Records about drawn shapes:
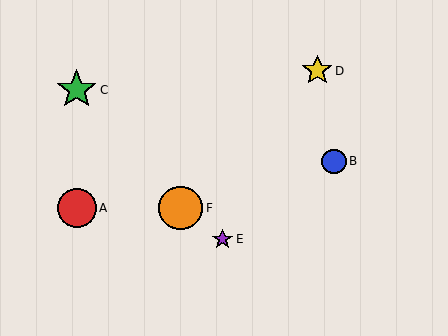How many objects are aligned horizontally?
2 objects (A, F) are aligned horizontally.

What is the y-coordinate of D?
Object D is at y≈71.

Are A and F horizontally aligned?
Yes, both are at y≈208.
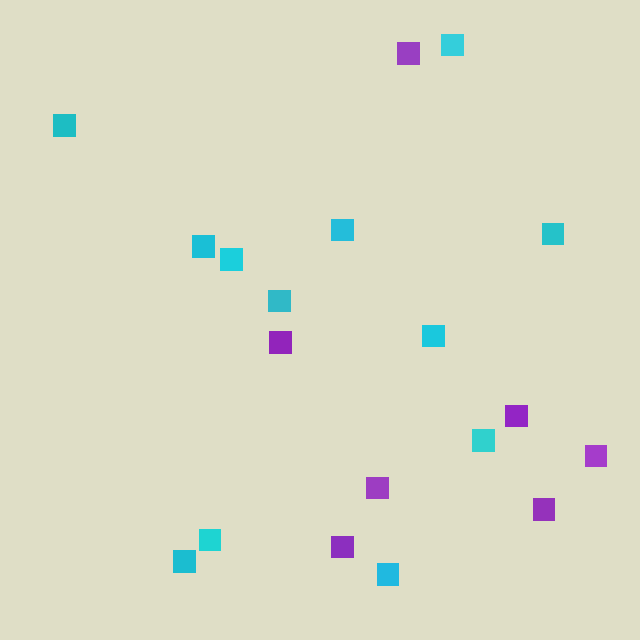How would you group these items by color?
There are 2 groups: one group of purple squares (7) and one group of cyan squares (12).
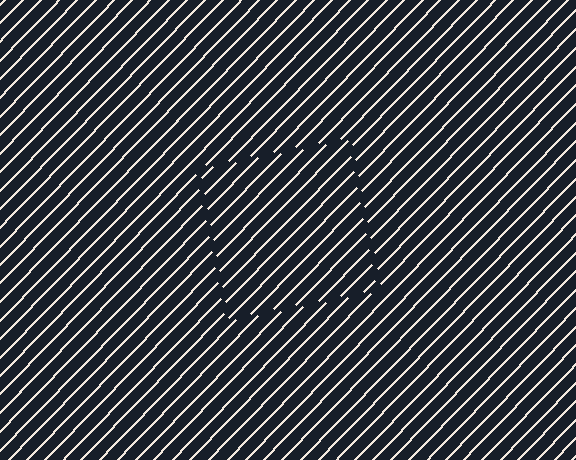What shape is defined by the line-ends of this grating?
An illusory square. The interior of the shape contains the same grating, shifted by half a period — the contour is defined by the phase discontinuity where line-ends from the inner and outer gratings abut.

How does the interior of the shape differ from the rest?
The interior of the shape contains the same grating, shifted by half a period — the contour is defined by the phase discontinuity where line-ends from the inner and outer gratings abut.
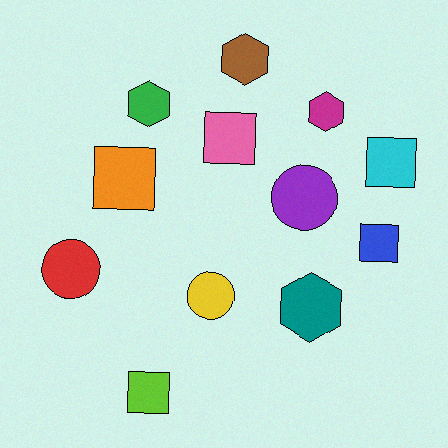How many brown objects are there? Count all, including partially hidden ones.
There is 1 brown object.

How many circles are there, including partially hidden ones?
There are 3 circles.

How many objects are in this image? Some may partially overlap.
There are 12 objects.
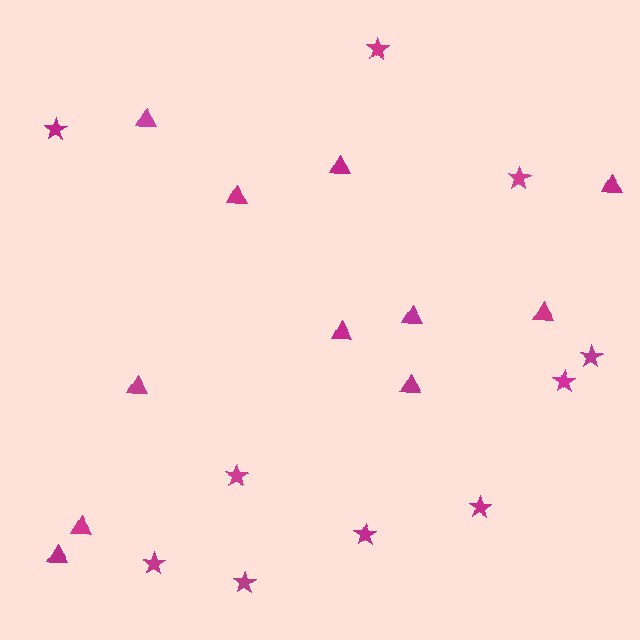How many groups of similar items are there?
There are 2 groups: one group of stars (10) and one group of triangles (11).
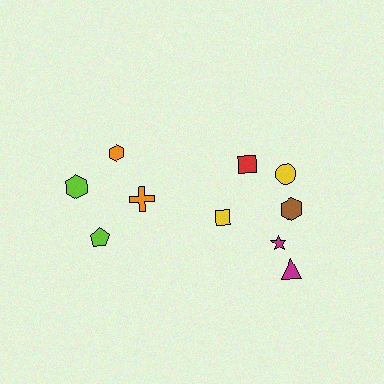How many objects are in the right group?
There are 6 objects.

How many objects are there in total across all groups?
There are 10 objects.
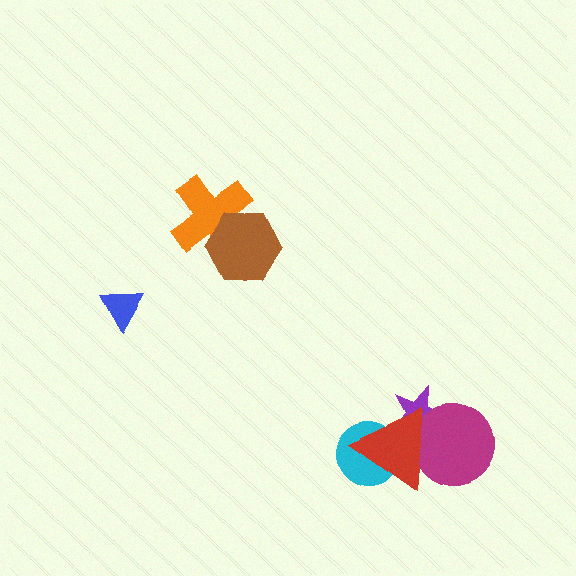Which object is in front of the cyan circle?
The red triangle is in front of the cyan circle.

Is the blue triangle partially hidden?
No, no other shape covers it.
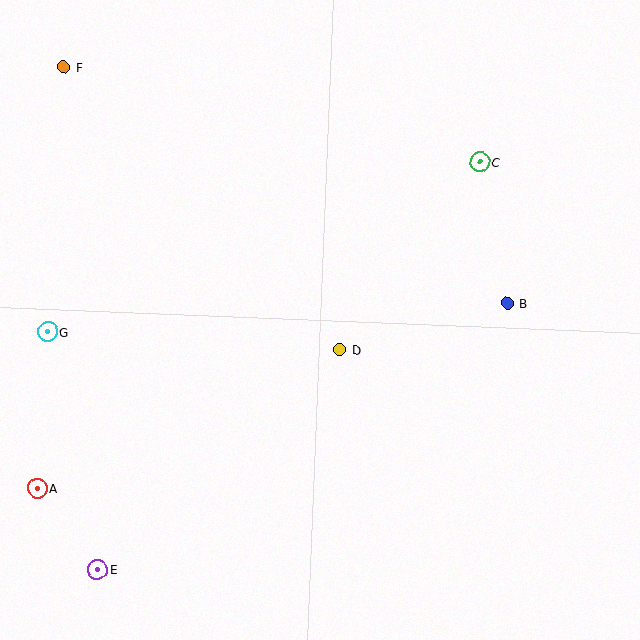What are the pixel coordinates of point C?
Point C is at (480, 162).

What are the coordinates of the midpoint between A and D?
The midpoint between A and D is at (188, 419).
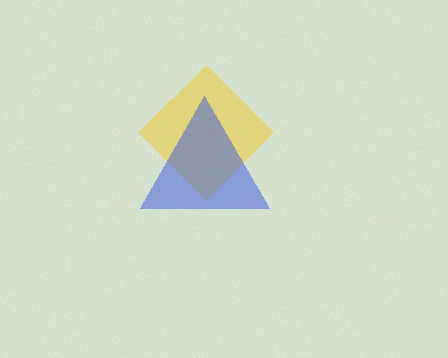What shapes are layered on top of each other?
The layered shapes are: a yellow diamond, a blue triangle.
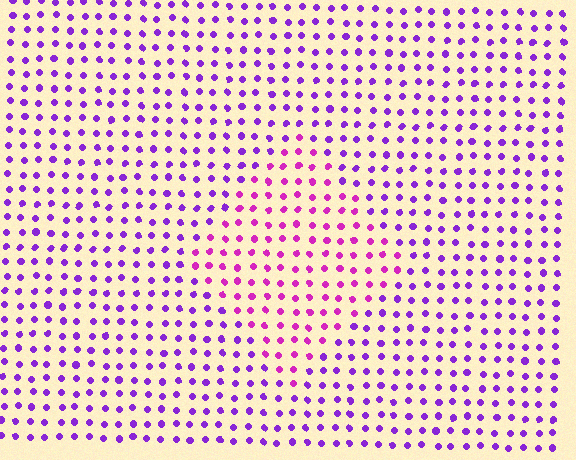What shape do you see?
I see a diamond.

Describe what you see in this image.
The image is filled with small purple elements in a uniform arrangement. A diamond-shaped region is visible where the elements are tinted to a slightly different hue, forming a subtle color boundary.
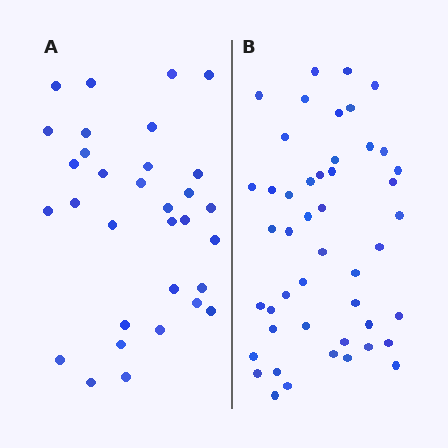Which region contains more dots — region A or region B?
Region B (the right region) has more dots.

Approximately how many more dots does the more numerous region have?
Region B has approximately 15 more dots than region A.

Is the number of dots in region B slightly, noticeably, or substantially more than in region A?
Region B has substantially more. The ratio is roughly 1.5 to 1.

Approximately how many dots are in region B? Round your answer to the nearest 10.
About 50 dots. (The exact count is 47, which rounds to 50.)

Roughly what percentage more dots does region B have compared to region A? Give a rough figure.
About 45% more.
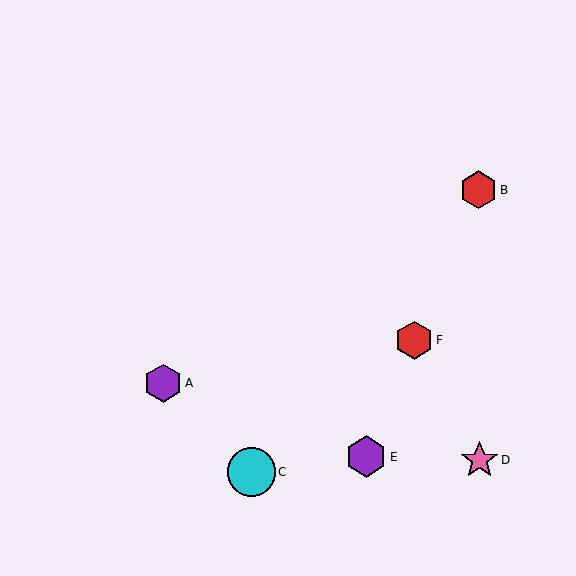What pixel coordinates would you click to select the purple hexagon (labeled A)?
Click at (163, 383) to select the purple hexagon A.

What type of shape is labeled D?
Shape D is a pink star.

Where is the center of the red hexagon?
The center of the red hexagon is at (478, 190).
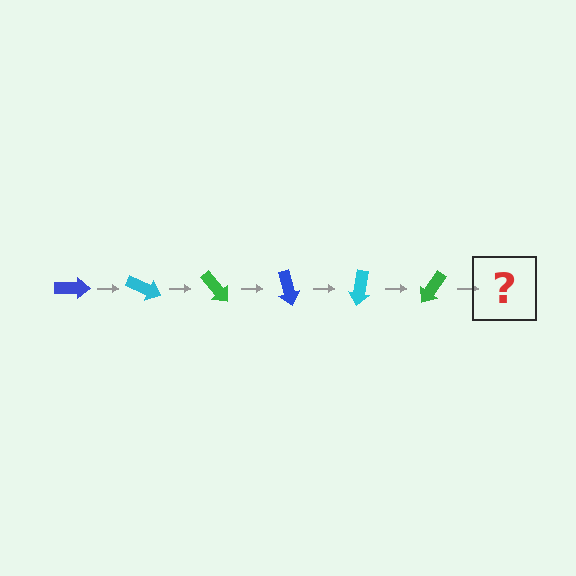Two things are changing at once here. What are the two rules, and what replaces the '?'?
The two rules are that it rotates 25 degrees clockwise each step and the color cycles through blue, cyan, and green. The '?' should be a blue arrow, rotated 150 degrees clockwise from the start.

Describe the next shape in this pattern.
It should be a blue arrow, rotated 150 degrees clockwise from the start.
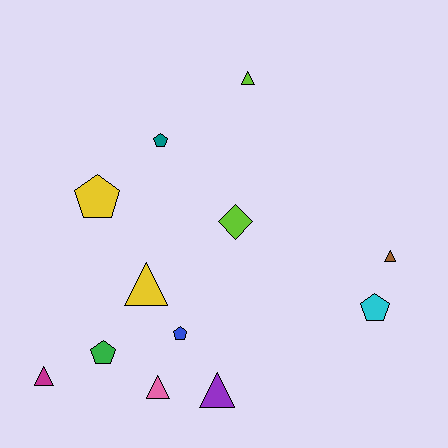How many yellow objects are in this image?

WORK TO BE COMPLETED – Write the listing above out again exactly, dropping each image.

FULL ANSWER –
How many objects are aligned horizontally?
2 objects (A, F) are aligned horizontally.

What is the y-coordinate of D?
Object D is at y≈71.

Are A and F horizontally aligned?
Yes, both are at y≈208.
How would you group these items by color?
There are 2 groups: one group of purple squares (7) and one group of cyan squares (12).
What shape is defined by the line-ends of this grating?
An illusory square. The interior of the shape contains the same grating, shifted by half a period — the contour is defined by the phase discontinuity where line-ends from the inner and outer gratings abut.

How does the interior of the shape differ from the rest?
The interior of the shape contains the same grating, shifted by half a period — the contour is defined by the phase discontinuity where line-ends from the inner and outer gratings abut.
How many brown objects are there? Count all, including partially hidden ones.
There is 1 brown object.

How many circles are there, including partially hidden ones?
There are 3 circles.

How many objects are in this image? Some may partially overlap.
There are 12 objects.
How many groups of similar items are there?
There are 2 groups: one group of stars (10) and one group of triangles (11).
How many objects are in the right group?
There are 6 objects.

How many objects are there in total across all groups?
There are 10 objects.
Which object is in front of the cyan circle?
The red triangle is in front of the cyan circle.

Is the blue triangle partially hidden?
No, no other shape covers it.
What are the pixel coordinates of point C?
Point C is at (480, 162).

What are the coordinates of the midpoint between A and D?
The midpoint between A and D is at (188, 419).
What shapes are layered on top of each other?
The layered shapes are: a yellow diamond, a blue triangle.
What shape do you see?
I see a diamond.

Describe what you see in this image.
The image is filled with small purple elements in a uniform arrangement. A diamond-shaped region is visible where the elements are tinted to a slightly different hue, forming a subtle color boundary.
Which region contains more dots — region A or region B?
Region B (the right region) has more dots.

Approximately how many more dots does the more numerous region have?
Region B has approximately 15 more dots than region A.

Is the number of dots in region B slightly, noticeably, or substantially more than in region A?
Region B has substantially more. The ratio is roughly 1.5 to 1.

Approximately how many dots are in region B? Round your answer to the nearest 10.
About 50 dots. (The exact count is 47, which rounds to 50.)

Roughly what percentage more dots does region B have compared to region A? Give a rough figure.
About 45% more.
What pixel coordinates would you click to select the purple hexagon (labeled A)?
Click at (163, 383) to select the purple hexagon A.

What type of shape is labeled D?
Shape D is a pink star.

Where is the center of the red hexagon?
The center of the red hexagon is at (478, 190).
Two things are changing at once here. What are the two rules, and what replaces the '?'?
The two rules are that it rotates 25 degrees clockwise each step and the color cycles through blue, cyan, and green. The '?' should be a blue arrow, rotated 150 degrees clockwise from the start.

Describe the next shape in this pattern.
It should be a blue arrow, rotated 150 degrees clockwise from the start.
How many yellow objects are in this image?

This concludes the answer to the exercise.